§ **Data rows**:
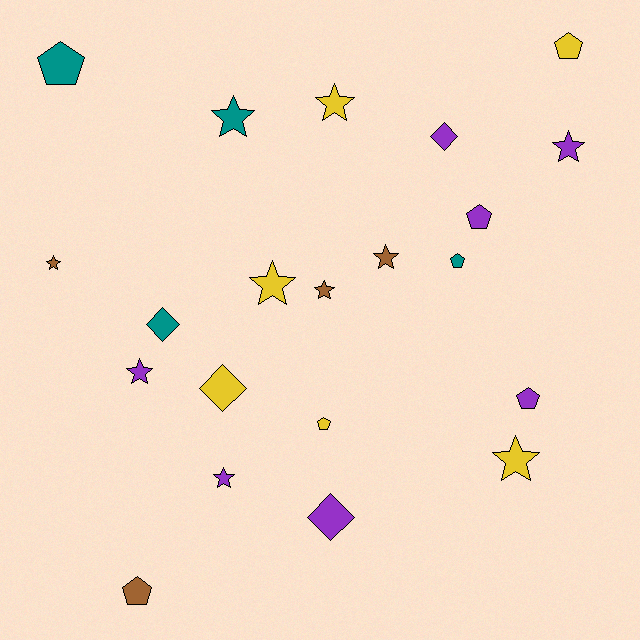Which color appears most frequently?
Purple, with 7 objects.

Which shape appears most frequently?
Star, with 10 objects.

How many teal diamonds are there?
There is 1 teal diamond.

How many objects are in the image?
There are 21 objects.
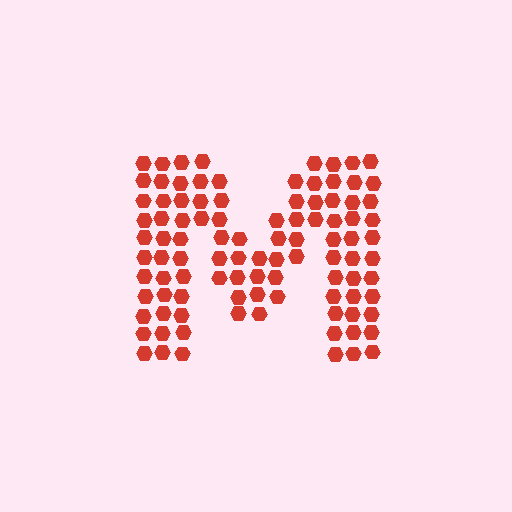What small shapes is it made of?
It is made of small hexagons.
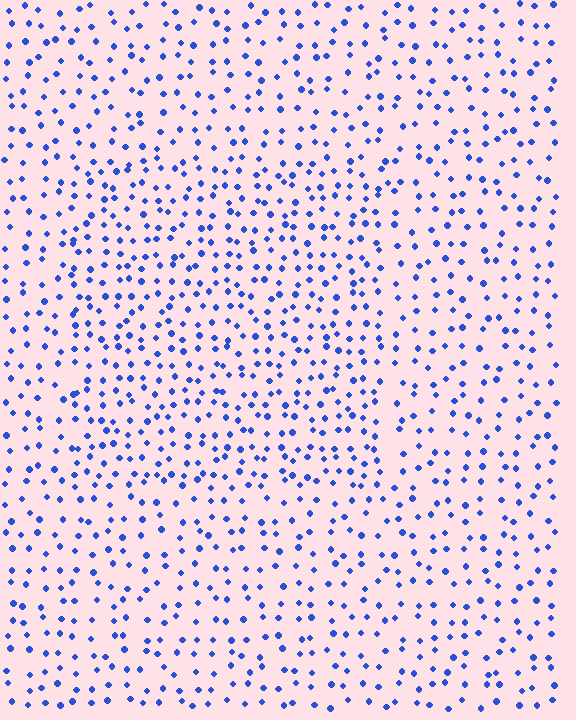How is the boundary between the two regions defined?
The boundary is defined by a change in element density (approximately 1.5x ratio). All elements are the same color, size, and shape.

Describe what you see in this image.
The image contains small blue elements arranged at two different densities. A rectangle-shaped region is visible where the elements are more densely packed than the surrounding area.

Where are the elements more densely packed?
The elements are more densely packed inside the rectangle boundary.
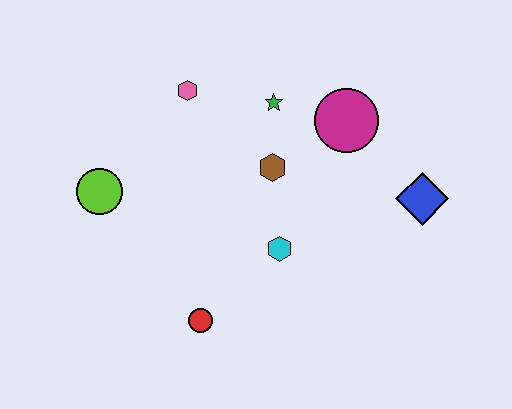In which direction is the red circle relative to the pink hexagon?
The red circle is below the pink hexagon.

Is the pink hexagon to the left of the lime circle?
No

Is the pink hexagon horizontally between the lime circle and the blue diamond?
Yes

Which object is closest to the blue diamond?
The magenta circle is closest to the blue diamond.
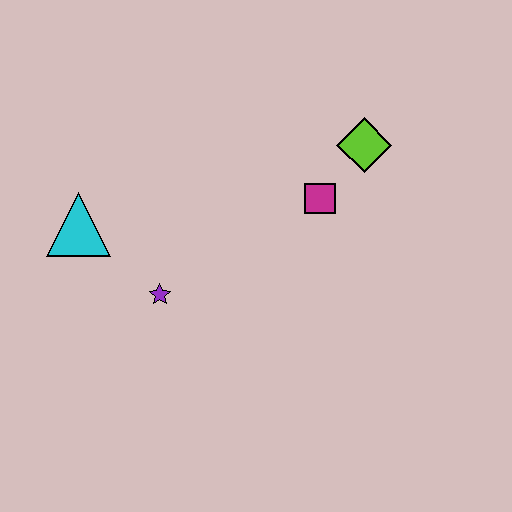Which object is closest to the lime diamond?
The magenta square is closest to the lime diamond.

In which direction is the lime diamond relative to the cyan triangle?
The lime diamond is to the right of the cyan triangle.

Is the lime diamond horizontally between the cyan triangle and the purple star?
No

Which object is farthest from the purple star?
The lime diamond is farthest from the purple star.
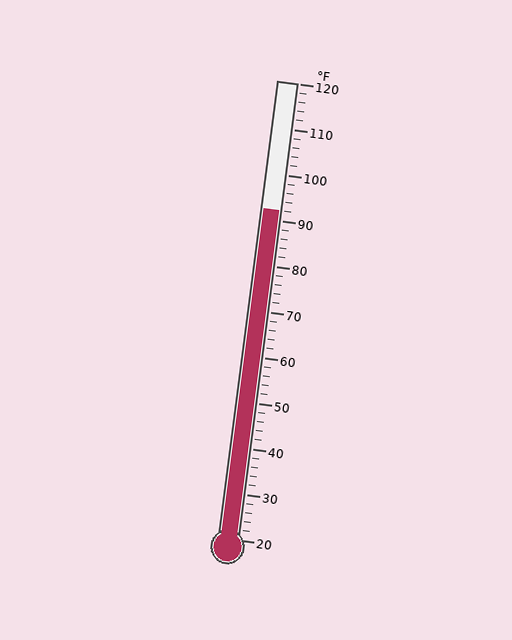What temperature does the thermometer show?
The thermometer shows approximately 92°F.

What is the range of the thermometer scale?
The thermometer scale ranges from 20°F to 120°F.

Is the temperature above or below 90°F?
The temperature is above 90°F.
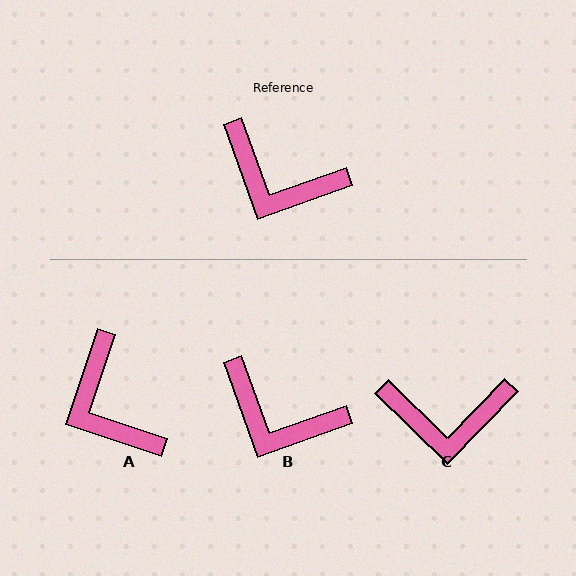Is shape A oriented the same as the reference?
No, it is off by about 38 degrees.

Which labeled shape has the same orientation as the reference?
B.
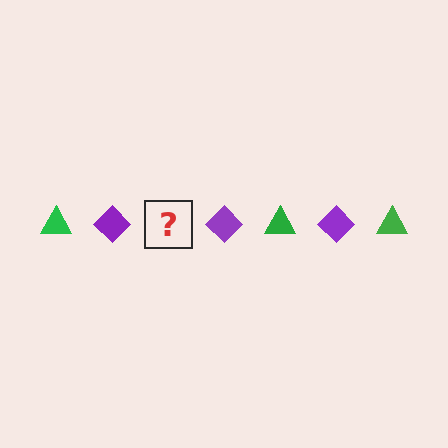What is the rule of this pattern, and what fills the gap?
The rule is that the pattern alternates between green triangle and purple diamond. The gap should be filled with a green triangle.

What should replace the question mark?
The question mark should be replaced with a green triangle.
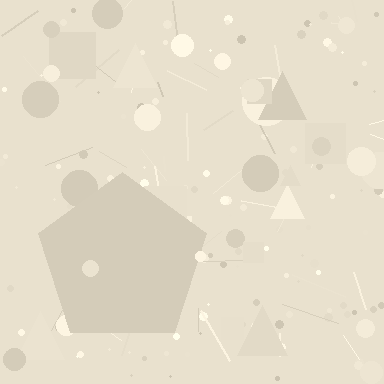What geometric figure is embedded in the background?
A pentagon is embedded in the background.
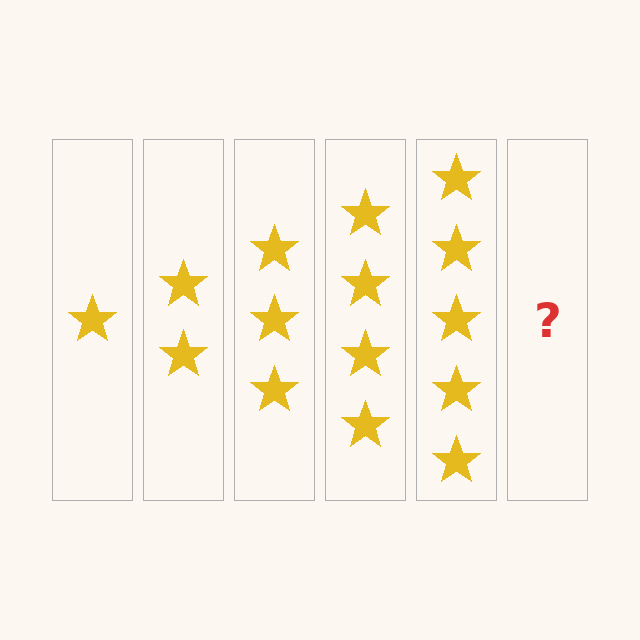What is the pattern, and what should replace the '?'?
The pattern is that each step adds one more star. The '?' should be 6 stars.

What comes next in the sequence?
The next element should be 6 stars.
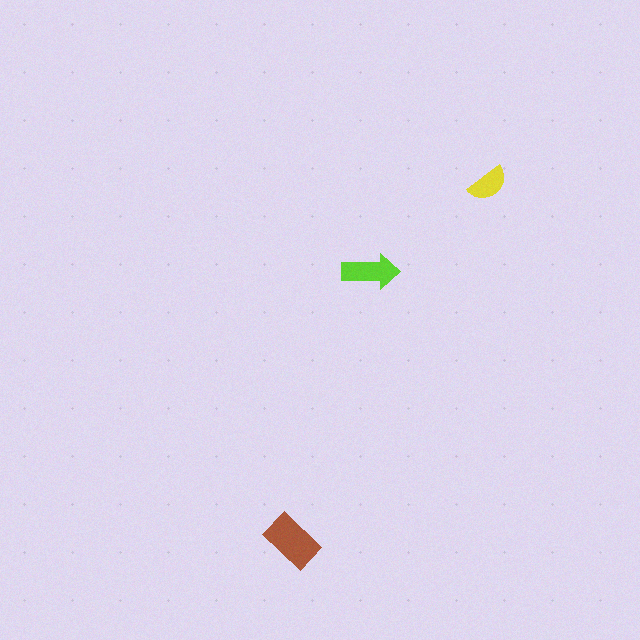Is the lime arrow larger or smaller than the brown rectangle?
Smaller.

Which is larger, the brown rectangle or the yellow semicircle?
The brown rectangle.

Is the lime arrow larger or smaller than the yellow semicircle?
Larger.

§ **Task details**: Each entry above should be reproduced exactly, with the pictures removed.

§ **Answer in full**:
Which color appears most frequently?
Purple, with 7 objects.

Which shape appears most frequently?
Star, with 10 objects.

How many teal diamonds are there?
There is 1 teal diamond.

How many objects are in the image?
There are 21 objects.
What small shapes is it made of?
It is made of small hexagons.
How is the boundary between the two regions defined?
The boundary is defined by a change in element density (approximately 1.5x ratio). All elements are the same color, size, and shape.

Describe what you see in this image.
The image contains small blue elements arranged at two different densities. A rectangle-shaped region is visible where the elements are more densely packed than the surrounding area.

Where are the elements more densely packed?
The elements are more densely packed inside the rectangle boundary.
In which direction is the red circle relative to the pink hexagon?
The red circle is below the pink hexagon.

Is the pink hexagon to the left of the lime circle?
No

Is the pink hexagon horizontally between the lime circle and the blue diamond?
Yes

Which object is closest to the blue diamond?
The magenta circle is closest to the blue diamond.
Which object is closest to the lime diamond?
The magenta square is closest to the lime diamond.

In which direction is the lime diamond relative to the cyan triangle?
The lime diamond is to the right of the cyan triangle.

Is the lime diamond horizontally between the cyan triangle and the purple star?
No

Which object is farthest from the purple star?
The lime diamond is farthest from the purple star.
What temperature does the thermometer show?
The thermometer shows approximately 92°F.

What is the range of the thermometer scale?
The thermometer scale ranges from 20°F to 120°F.

Is the temperature above or below 90°F?
The temperature is above 90°F.
Is shape A oriented the same as the reference?
No, it is off by about 38 degrees.

Which labeled shape has the same orientation as the reference?
B.
What is the rule of this pattern, and what fills the gap?
The rule is that the pattern alternates between green triangle and purple diamond. The gap should be filled with a green triangle.

What should replace the question mark?
The question mark should be replaced with a green triangle.
What geometric figure is embedded in the background?
A pentagon is embedded in the background.
What is the pattern, and what should replace the '?'?
The pattern is that each step adds one more star. The '?' should be 6 stars.

What comes next in the sequence?
The next element should be 6 stars.
Is the lime arrow larger or smaller than the brown rectangle?
Smaller.

Which is larger, the brown rectangle or the yellow semicircle?
The brown rectangle.

Is the lime arrow larger or smaller than the yellow semicircle?
Larger.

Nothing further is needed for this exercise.